(begin)
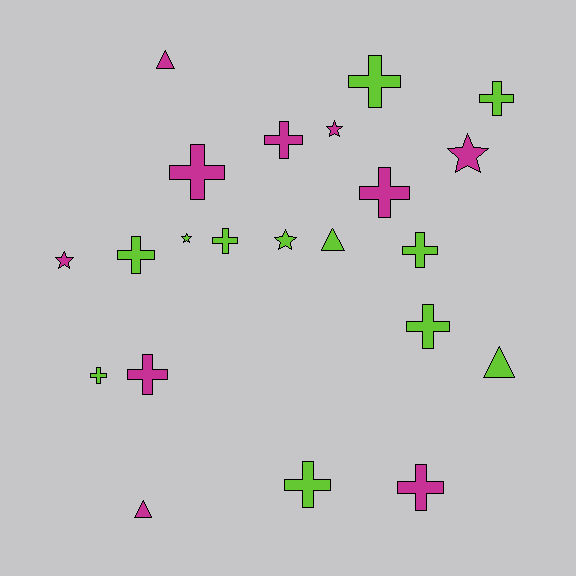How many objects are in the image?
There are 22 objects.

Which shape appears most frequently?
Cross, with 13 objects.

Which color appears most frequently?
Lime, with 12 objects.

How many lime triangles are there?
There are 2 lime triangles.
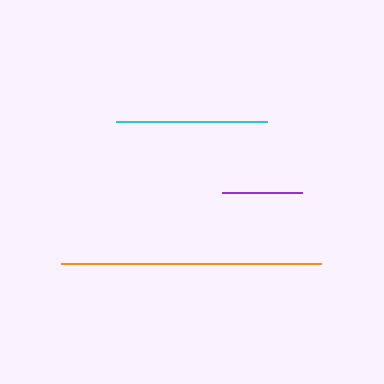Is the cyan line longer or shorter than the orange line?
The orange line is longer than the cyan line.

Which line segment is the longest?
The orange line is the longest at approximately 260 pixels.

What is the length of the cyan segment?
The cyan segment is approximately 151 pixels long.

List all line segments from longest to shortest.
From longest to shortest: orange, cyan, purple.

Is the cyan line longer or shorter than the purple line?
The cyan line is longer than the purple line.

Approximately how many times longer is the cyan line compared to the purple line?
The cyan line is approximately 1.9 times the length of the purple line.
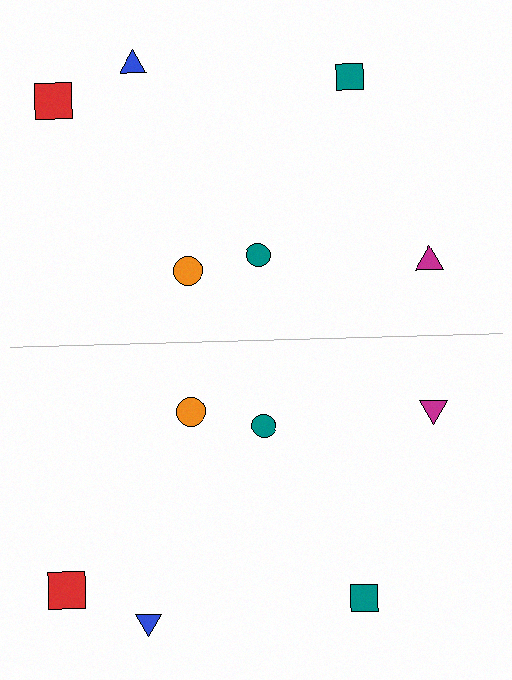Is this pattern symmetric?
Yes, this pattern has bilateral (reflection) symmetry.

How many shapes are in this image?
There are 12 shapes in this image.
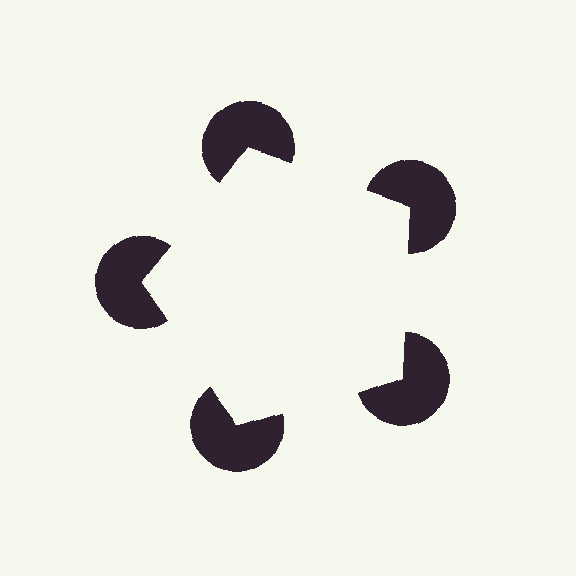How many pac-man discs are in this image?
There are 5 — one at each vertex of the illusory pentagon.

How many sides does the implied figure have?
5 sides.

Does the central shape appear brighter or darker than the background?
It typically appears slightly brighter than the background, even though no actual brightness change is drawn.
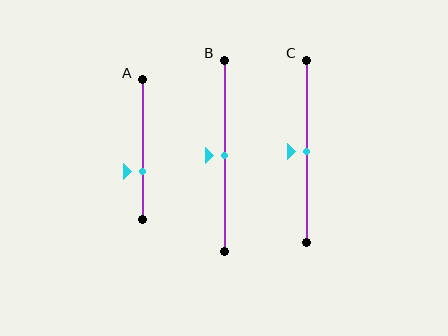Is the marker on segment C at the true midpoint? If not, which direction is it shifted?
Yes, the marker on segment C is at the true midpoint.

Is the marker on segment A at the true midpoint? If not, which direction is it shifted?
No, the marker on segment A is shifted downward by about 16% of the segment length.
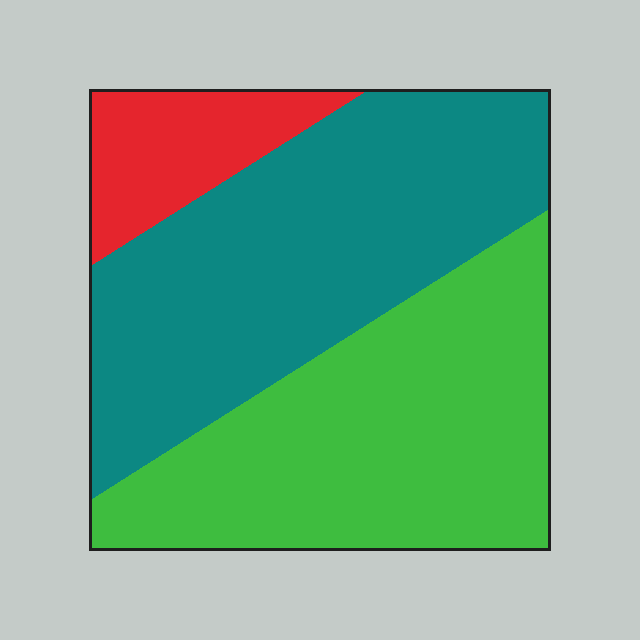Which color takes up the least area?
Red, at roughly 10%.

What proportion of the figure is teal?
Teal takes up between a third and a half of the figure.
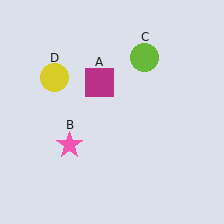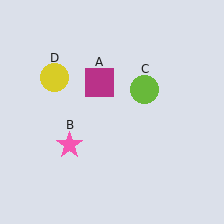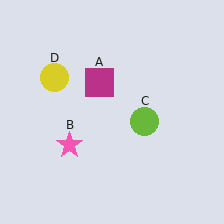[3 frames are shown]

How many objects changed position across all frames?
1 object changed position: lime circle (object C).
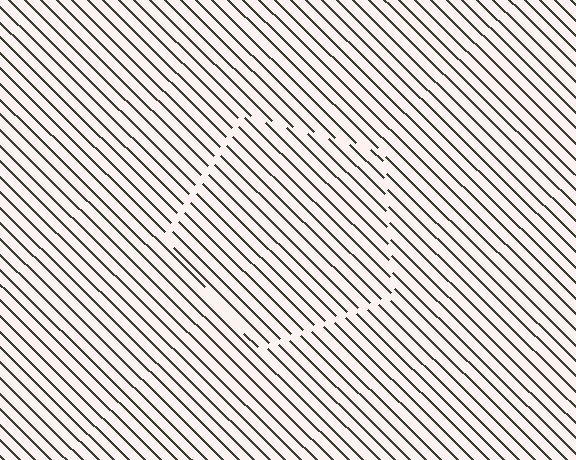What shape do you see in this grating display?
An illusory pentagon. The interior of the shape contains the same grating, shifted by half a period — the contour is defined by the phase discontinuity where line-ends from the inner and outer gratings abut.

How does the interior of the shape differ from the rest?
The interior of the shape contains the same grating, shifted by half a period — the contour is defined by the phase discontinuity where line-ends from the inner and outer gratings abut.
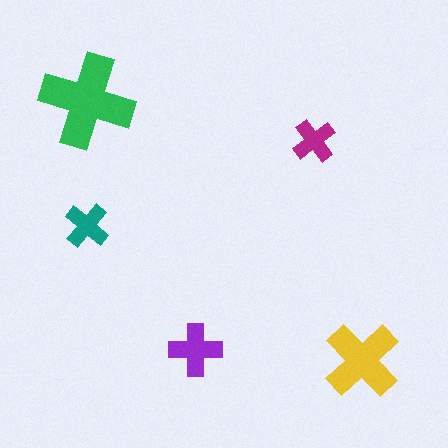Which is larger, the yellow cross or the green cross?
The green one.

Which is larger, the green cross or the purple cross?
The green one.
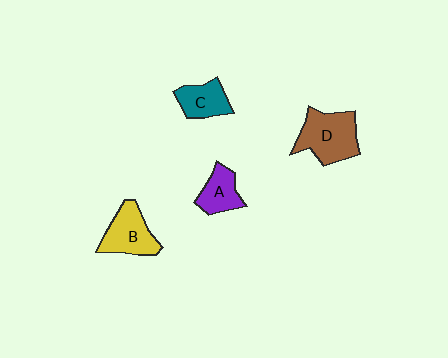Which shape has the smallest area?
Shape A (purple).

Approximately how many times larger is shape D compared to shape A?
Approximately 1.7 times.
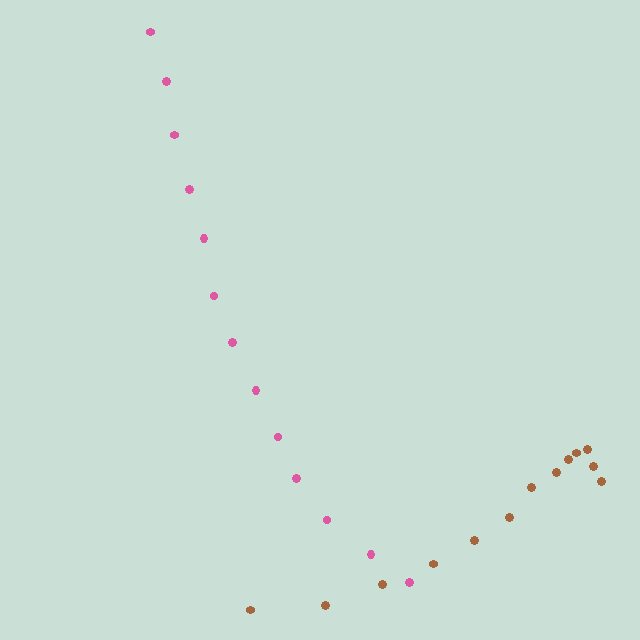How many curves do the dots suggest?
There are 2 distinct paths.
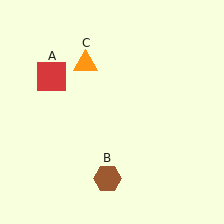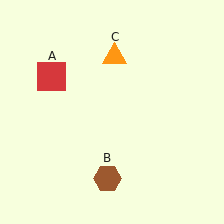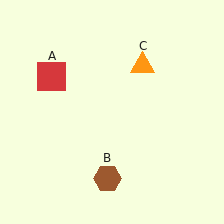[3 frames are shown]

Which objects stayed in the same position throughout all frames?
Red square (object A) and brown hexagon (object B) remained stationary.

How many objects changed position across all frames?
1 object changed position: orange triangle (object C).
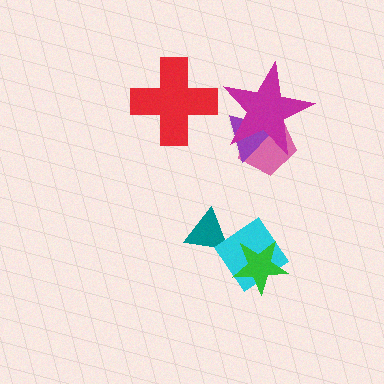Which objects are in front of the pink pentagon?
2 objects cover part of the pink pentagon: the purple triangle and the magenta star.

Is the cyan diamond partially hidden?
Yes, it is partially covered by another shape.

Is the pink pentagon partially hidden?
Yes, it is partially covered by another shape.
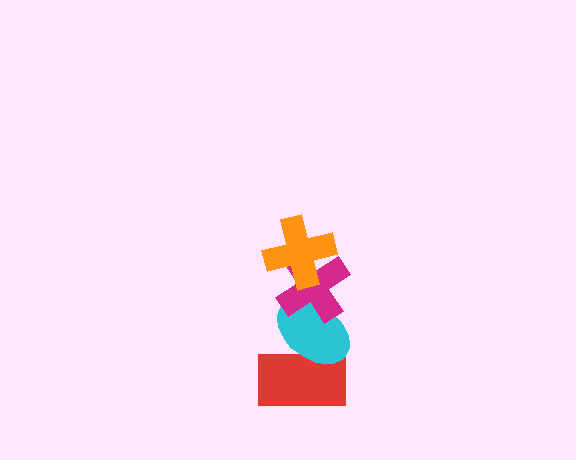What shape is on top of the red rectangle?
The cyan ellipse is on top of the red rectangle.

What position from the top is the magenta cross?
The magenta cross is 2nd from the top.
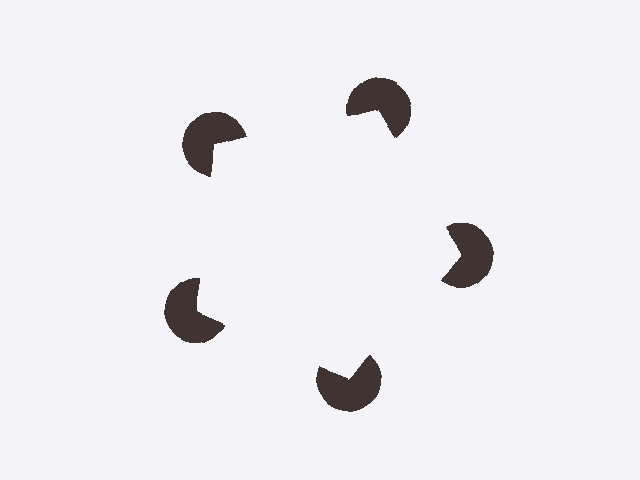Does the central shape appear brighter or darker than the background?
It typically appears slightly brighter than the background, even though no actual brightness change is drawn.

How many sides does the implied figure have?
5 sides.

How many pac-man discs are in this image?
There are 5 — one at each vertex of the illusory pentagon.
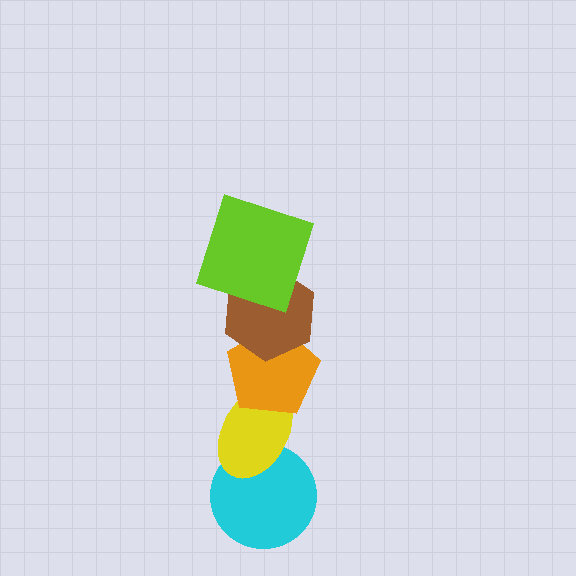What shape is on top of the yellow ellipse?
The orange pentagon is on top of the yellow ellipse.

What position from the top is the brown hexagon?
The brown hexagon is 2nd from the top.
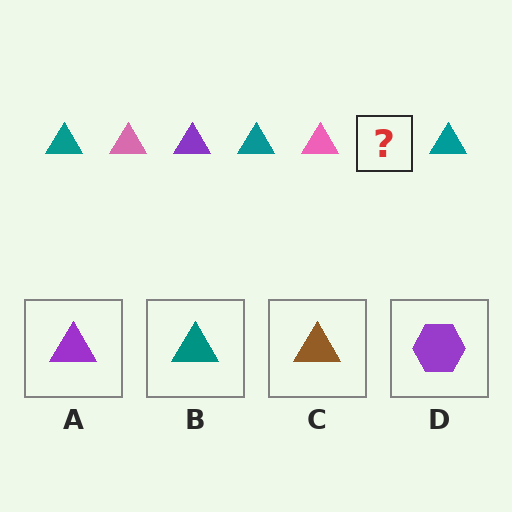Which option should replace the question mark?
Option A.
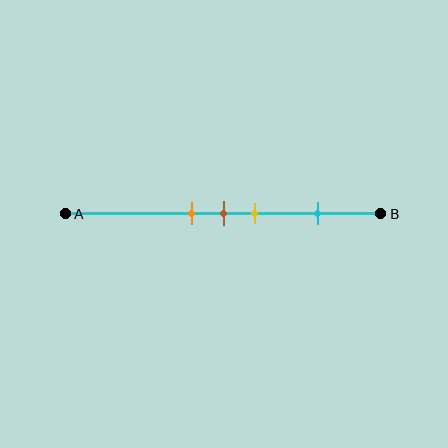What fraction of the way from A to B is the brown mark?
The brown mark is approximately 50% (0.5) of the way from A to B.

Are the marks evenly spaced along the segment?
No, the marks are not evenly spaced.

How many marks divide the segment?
(end)
### [EXERCISE]
Exactly reproduce each record, leaving out any pictures.

### [COMPLETE OUTPUT]
How many objects are in the image?
There are 22 objects.

Which shape appears most frequently?
Cross, with 13 objects.

Which color appears most frequently?
Lime, with 12 objects.

How many lime triangles are there?
There are 2 lime triangles.
Is the cyan line longer or shorter than the orange line?
The orange line is longer than the cyan line.

Which line segment is the longest?
The orange line is the longest at approximately 260 pixels.

What is the length of the cyan segment?
The cyan segment is approximately 151 pixels long.

List all line segments from longest to shortest.
From longest to shortest: orange, cyan, purple.

Is the cyan line longer or shorter than the purple line?
The cyan line is longer than the purple line.

Approximately how many times longer is the cyan line compared to the purple line?
The cyan line is approximately 1.9 times the length of the purple line.
Is this pattern symmetric?
Yes, this pattern has bilateral (reflection) symmetry.

How many shapes are in this image?
There are 12 shapes in this image.
How many pac-man discs are in this image?
There are 5 — one at each vertex of the illusory pentagon.

How many sides does the implied figure have?
5 sides.

Does the central shape appear brighter or darker than the background?
It typically appears slightly brighter than the background, even though no actual brightness change is drawn.
Is the marker on segment C at the true midpoint? If not, which direction is it shifted?
Yes, the marker on segment C is at the true midpoint.

Is the marker on segment A at the true midpoint? If not, which direction is it shifted?
No, the marker on segment A is shifted downward by about 16% of the segment length.
Which color takes up the least area?
Red, at roughly 10%.

What proportion of the figure is teal?
Teal takes up between a third and a half of the figure.
[3 frames are shown]

How many objects changed position across all frames?
1 object changed position: lime circle (object C).
What shape do you see in this grating display?
An illusory pentagon. The interior of the shape contains the same grating, shifted by half a period — the contour is defined by the phase discontinuity where line-ends from the inner and outer gratings abut.

How does the interior of the shape differ from the rest?
The interior of the shape contains the same grating, shifted by half a period — the contour is defined by the phase discontinuity where line-ends from the inner and outer gratings abut.
Which is larger, the yellow cross or the green cross?
The green one.

Which is larger, the green cross or the purple cross?
The green one.
Which shape has the smallest area?
Shape A (purple).

Approximately how many times larger is shape D compared to shape A?
Approximately 1.7 times.
How many curves do the dots suggest?
There are 2 distinct paths.
[3 frames are shown]

Which objects stayed in the same position throughout all frames?
Red square (object A) and brown hexagon (object B) remained stationary.

How many objects changed position across all frames?
1 object changed position: orange triangle (object C).
Which objects are in front of the pink pentagon?
2 objects cover part of the pink pentagon: the purple triangle and the magenta star.

Is the cyan diamond partially hidden?
Yes, it is partially covered by another shape.

Is the pink pentagon partially hidden?
Yes, it is partially covered by another shape.
What shape is on top of the red rectangle?
The cyan ellipse is on top of the red rectangle.

What position from the top is the magenta cross?
The magenta cross is 2nd from the top.
Does the central shape appear brighter or darker than the background?
It typically appears slightly brighter than the background, even though no actual brightness change is drawn.

How many sides does the implied figure have?
5 sides.

How many pac-man discs are in this image?
There are 5 — one at each vertex of the illusory pentagon.
What shape is on top of the yellow ellipse?
The orange pentagon is on top of the yellow ellipse.

What position from the top is the brown hexagon?
The brown hexagon is 2nd from the top.
Which option should replace the question mark?
Option A.
What fraction of the way from A to B is the brown mark?
The brown mark is approximately 50% (0.5) of the way from A to B.

Are the marks evenly spaced along the segment?
No, the marks are not evenly spaced.

How many marks divide the segment?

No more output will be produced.